### Work instructions
In the records below, find the line with "What comes next in the sequence?" and repeat it and every line after it, exactly, without any pictures.

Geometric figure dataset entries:
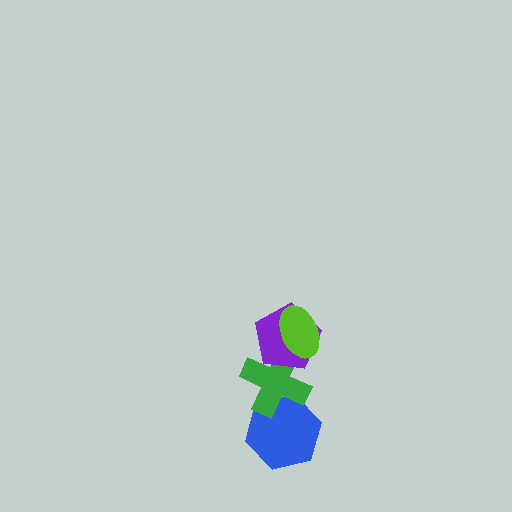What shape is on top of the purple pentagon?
The lime ellipse is on top of the purple pentagon.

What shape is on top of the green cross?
The purple pentagon is on top of the green cross.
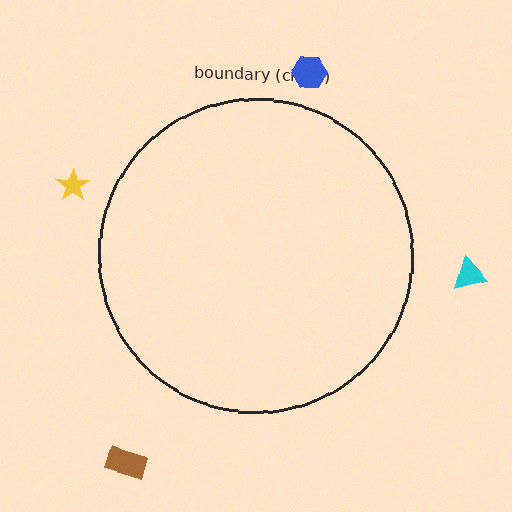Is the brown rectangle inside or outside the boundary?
Outside.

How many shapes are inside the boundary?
0 inside, 4 outside.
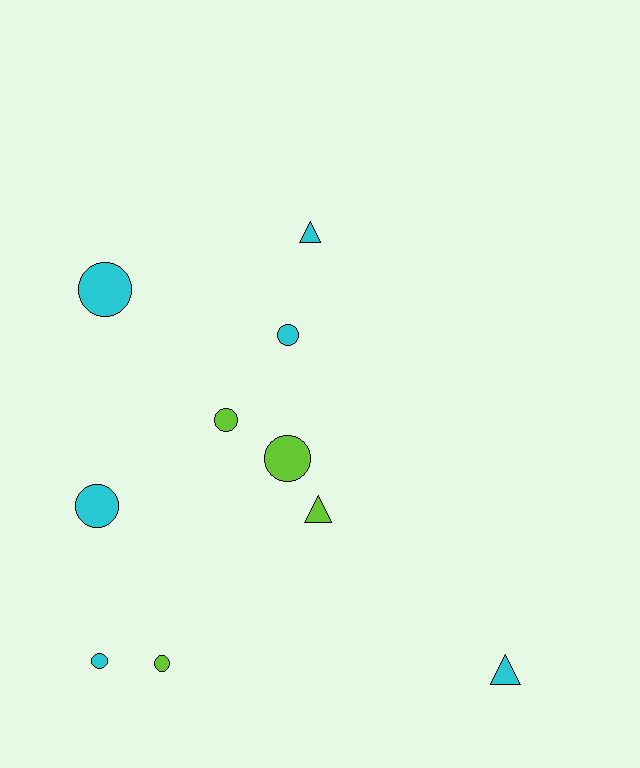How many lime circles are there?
There are 3 lime circles.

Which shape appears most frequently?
Circle, with 7 objects.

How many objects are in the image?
There are 10 objects.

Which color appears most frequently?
Cyan, with 6 objects.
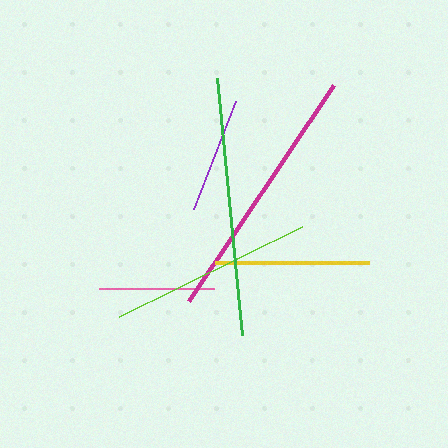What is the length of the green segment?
The green segment is approximately 258 pixels long.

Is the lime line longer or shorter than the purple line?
The lime line is longer than the purple line.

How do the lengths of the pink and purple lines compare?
The pink and purple lines are approximately the same length.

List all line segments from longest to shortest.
From longest to shortest: magenta and green (about equal), lime, yellow, pink and purple (about equal).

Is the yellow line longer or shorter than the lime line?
The lime line is longer than the yellow line.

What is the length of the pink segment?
The pink segment is approximately 116 pixels long.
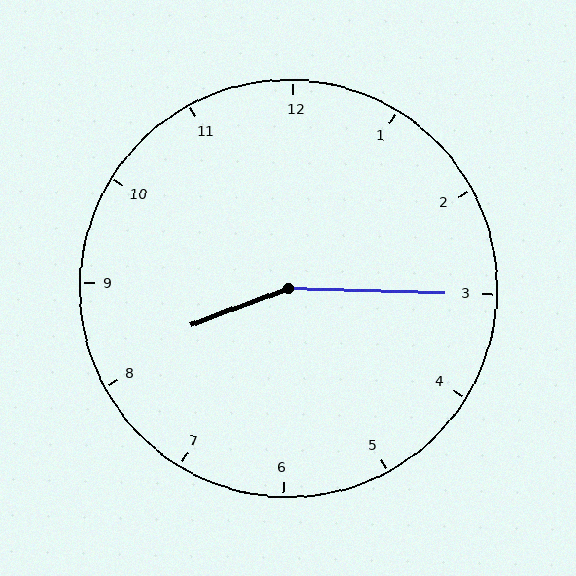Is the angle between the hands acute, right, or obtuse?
It is obtuse.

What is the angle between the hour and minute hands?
Approximately 158 degrees.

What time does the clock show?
8:15.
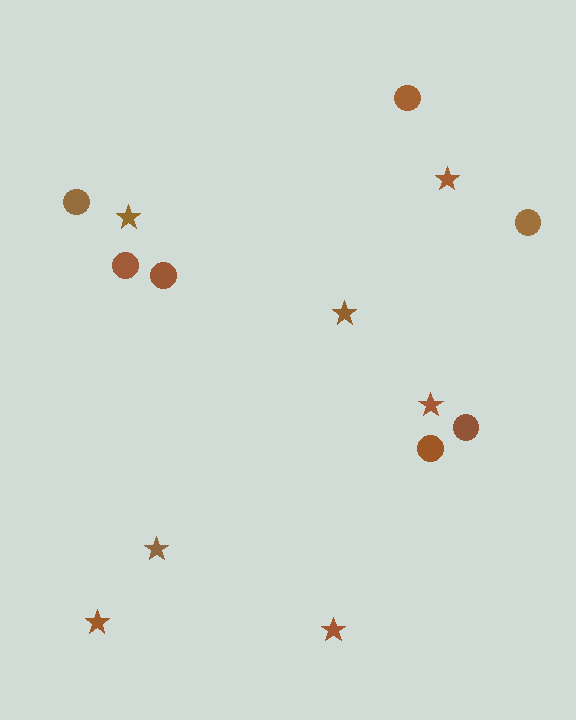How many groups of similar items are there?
There are 2 groups: one group of stars (7) and one group of circles (7).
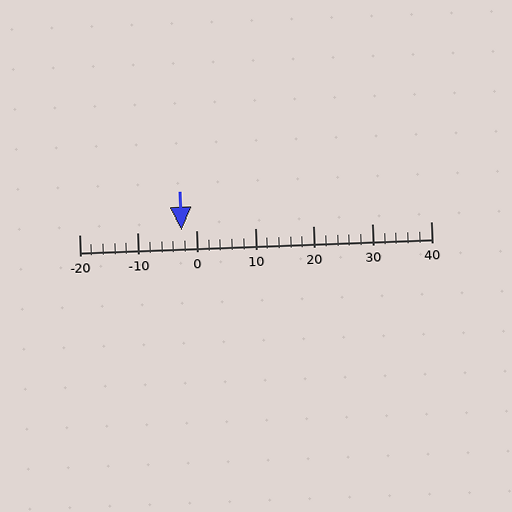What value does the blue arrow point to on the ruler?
The blue arrow points to approximately -2.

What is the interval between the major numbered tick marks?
The major tick marks are spaced 10 units apart.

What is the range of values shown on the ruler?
The ruler shows values from -20 to 40.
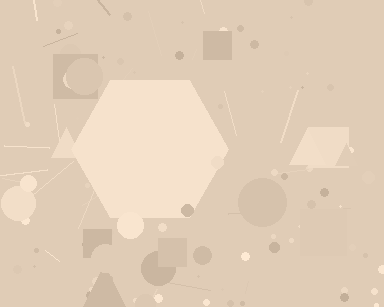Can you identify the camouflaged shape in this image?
The camouflaged shape is a hexagon.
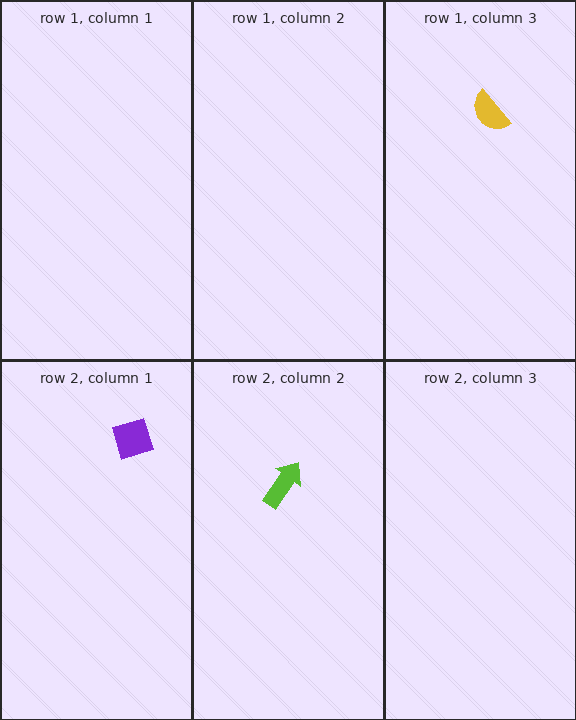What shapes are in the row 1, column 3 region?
The yellow semicircle.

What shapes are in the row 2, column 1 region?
The purple diamond.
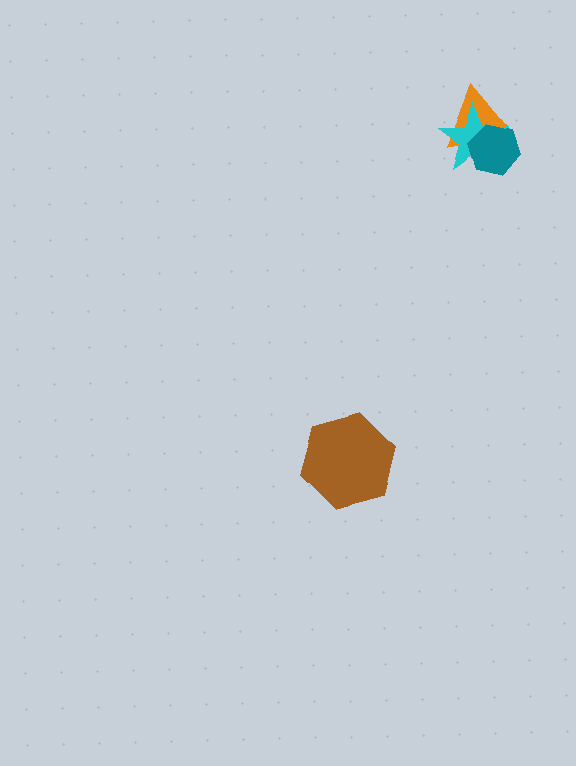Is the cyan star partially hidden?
Yes, it is partially covered by another shape.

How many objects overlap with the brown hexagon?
0 objects overlap with the brown hexagon.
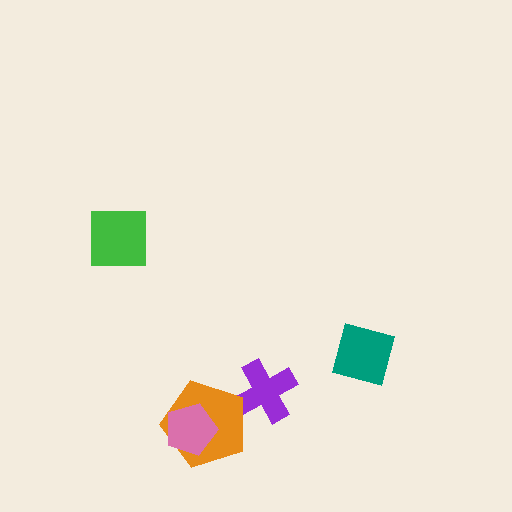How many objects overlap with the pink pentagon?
1 object overlaps with the pink pentagon.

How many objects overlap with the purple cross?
1 object overlaps with the purple cross.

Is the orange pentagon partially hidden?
Yes, it is partially covered by another shape.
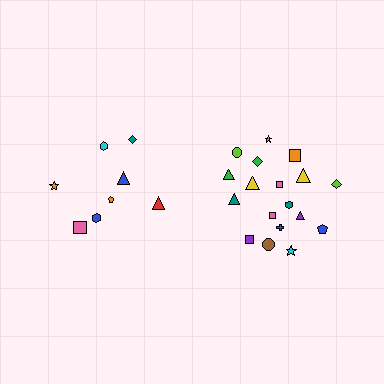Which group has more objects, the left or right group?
The right group.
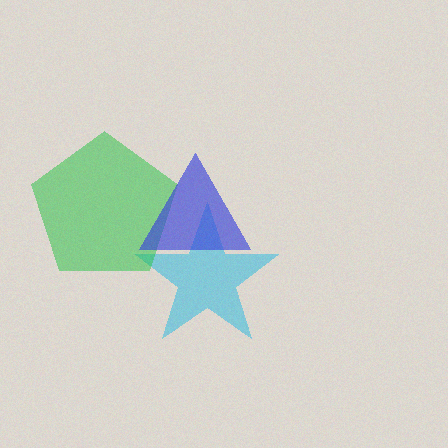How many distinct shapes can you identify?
There are 3 distinct shapes: a cyan star, a green pentagon, a blue triangle.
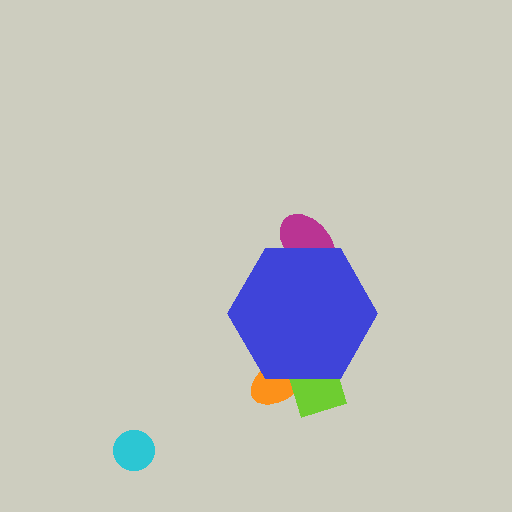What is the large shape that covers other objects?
A blue hexagon.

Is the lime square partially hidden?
Yes, the lime square is partially hidden behind the blue hexagon.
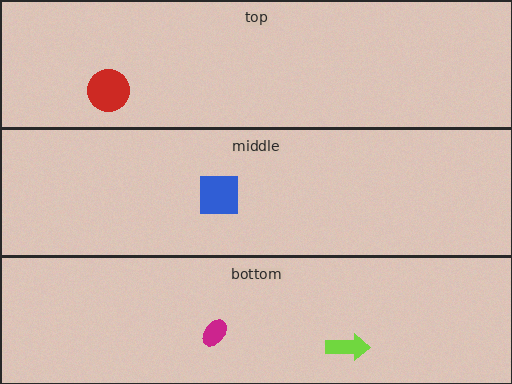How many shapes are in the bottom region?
2.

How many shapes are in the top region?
1.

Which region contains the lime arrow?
The bottom region.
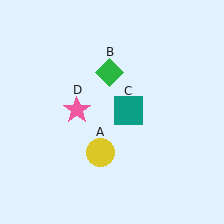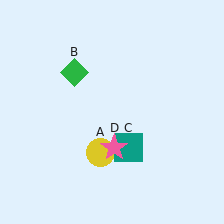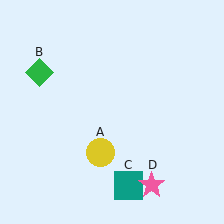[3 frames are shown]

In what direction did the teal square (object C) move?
The teal square (object C) moved down.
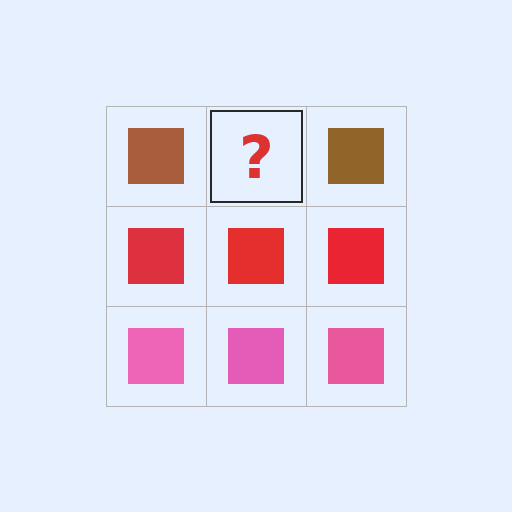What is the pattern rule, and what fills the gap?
The rule is that each row has a consistent color. The gap should be filled with a brown square.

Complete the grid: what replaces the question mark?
The question mark should be replaced with a brown square.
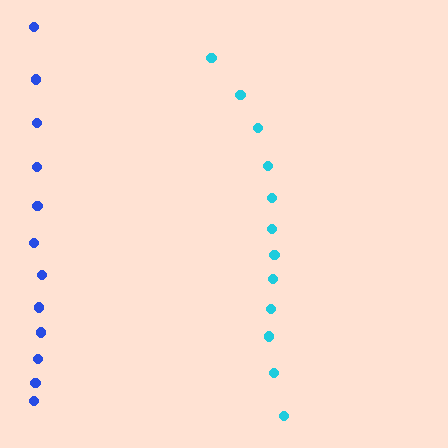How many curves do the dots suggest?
There are 2 distinct paths.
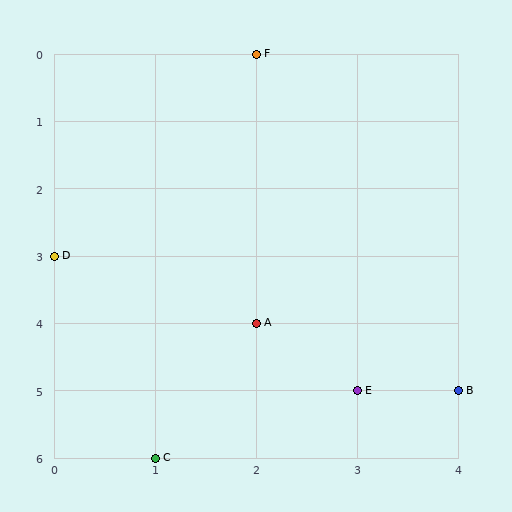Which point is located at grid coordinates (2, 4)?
Point A is at (2, 4).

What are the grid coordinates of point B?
Point B is at grid coordinates (4, 5).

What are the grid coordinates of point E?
Point E is at grid coordinates (3, 5).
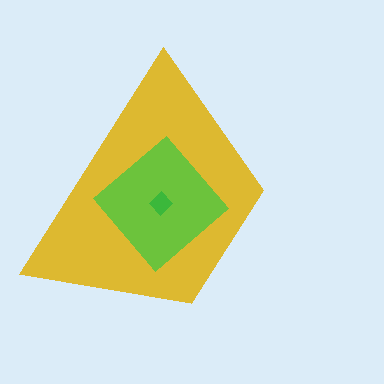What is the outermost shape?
The yellow trapezoid.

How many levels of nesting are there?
3.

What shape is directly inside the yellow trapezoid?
The lime diamond.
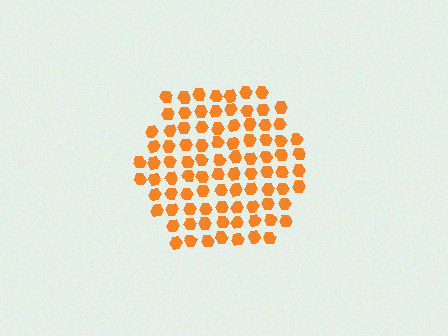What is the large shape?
The large shape is a hexagon.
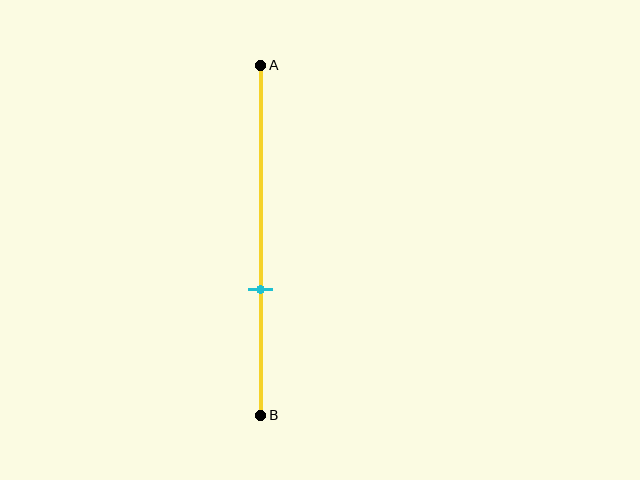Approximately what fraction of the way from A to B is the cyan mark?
The cyan mark is approximately 65% of the way from A to B.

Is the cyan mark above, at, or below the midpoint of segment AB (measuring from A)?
The cyan mark is below the midpoint of segment AB.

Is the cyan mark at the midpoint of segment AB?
No, the mark is at about 65% from A, not at the 50% midpoint.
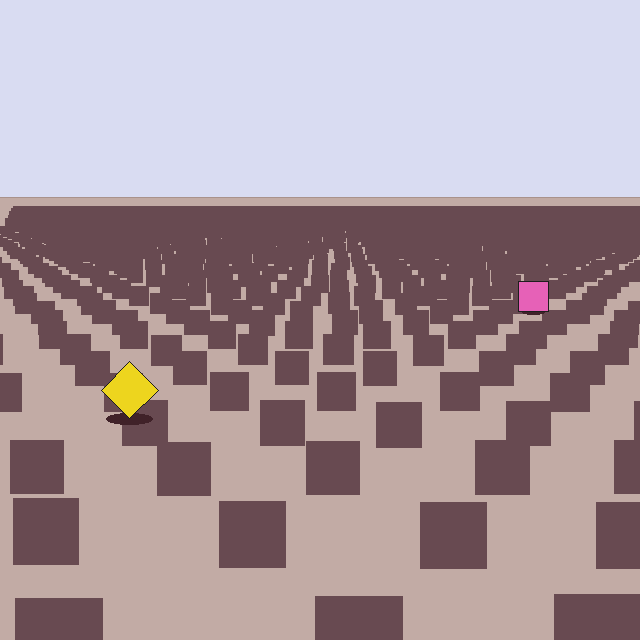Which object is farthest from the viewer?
The pink square is farthest from the viewer. It appears smaller and the ground texture around it is denser.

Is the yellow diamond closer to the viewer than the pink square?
Yes. The yellow diamond is closer — you can tell from the texture gradient: the ground texture is coarser near it.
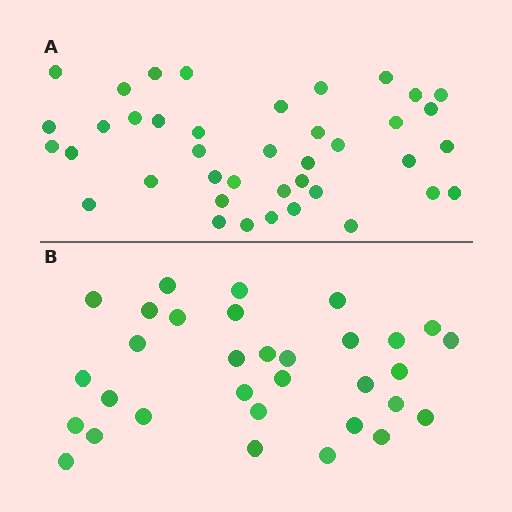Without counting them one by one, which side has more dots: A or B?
Region A (the top region) has more dots.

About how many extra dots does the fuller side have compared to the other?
Region A has roughly 8 or so more dots than region B.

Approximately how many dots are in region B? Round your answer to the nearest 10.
About 30 dots. (The exact count is 32, which rounds to 30.)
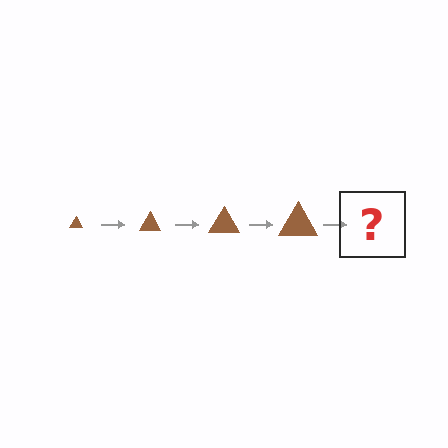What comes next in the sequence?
The next element should be a brown triangle, larger than the previous one.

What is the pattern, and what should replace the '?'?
The pattern is that the triangle gets progressively larger each step. The '?' should be a brown triangle, larger than the previous one.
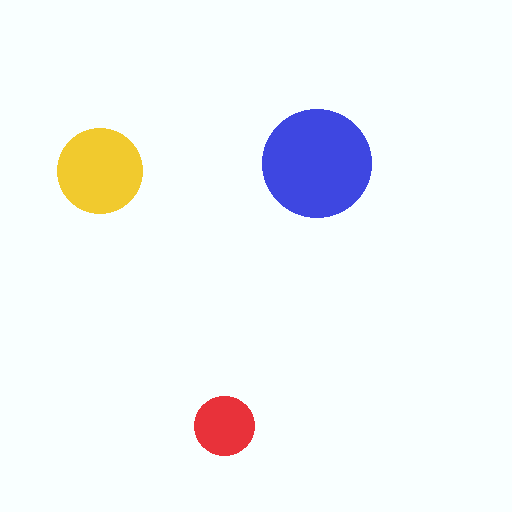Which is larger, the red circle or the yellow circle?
The yellow one.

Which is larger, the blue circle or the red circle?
The blue one.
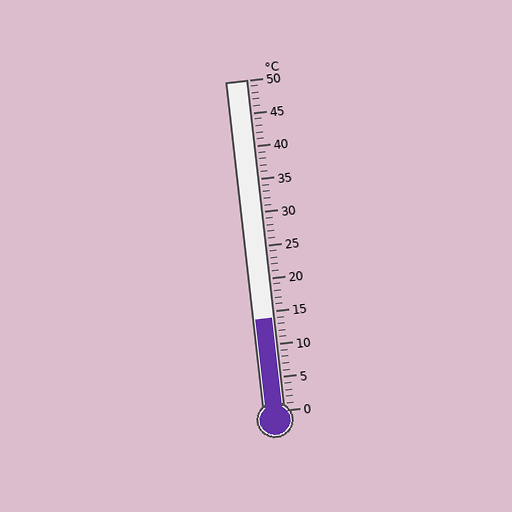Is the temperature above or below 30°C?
The temperature is below 30°C.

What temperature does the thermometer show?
The thermometer shows approximately 14°C.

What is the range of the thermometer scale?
The thermometer scale ranges from 0°C to 50°C.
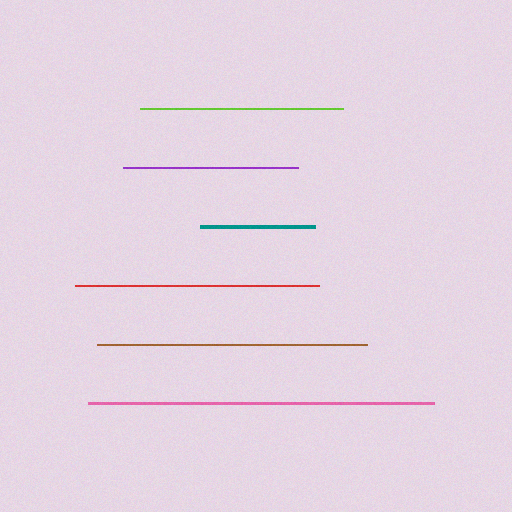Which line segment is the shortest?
The teal line is the shortest at approximately 115 pixels.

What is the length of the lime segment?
The lime segment is approximately 203 pixels long.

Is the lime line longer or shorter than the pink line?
The pink line is longer than the lime line.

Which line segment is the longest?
The pink line is the longest at approximately 346 pixels.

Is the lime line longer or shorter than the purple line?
The lime line is longer than the purple line.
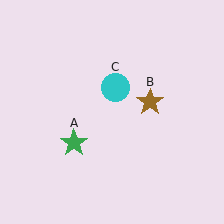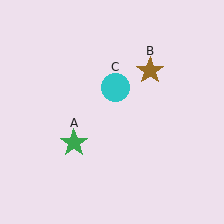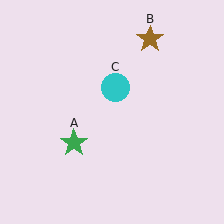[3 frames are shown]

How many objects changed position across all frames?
1 object changed position: brown star (object B).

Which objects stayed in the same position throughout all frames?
Green star (object A) and cyan circle (object C) remained stationary.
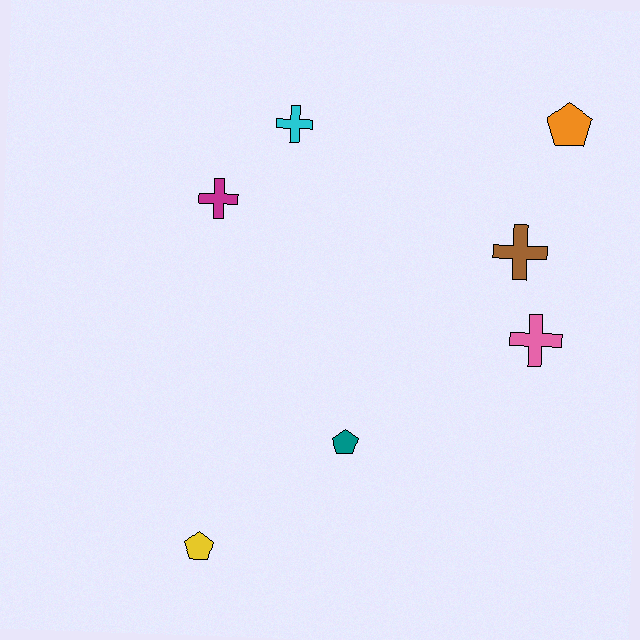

### Full response
What comes next in the sequence?
The next element should be a brown triangle, larger than the previous one.

What is the pattern, and what should replace the '?'?
The pattern is that the triangle gets progressively larger each step. The '?' should be a brown triangle, larger than the previous one.
Which is larger, the red circle or the yellow circle?
The yellow one.

Which is larger, the blue circle or the red circle?
The blue one.
Is the temperature above or below 30°C?
The temperature is below 30°C.

What temperature does the thermometer show?
The thermometer shows approximately 14°C.

What is the range of the thermometer scale?
The thermometer scale ranges from 0°C to 50°C.
Which line segment is the shortest?
The teal line is the shortest at approximately 115 pixels.

What is the length of the lime segment?
The lime segment is approximately 203 pixels long.

Is the lime line longer or shorter than the pink line?
The pink line is longer than the lime line.

Which line segment is the longest?
The pink line is the longest at approximately 346 pixels.

Is the lime line longer or shorter than the purple line?
The lime line is longer than the purple line.
[3 frames are shown]

How many objects changed position across all frames?
1 object changed position: brown star (object B).

Which objects stayed in the same position throughout all frames?
Green star (object A) and cyan circle (object C) remained stationary.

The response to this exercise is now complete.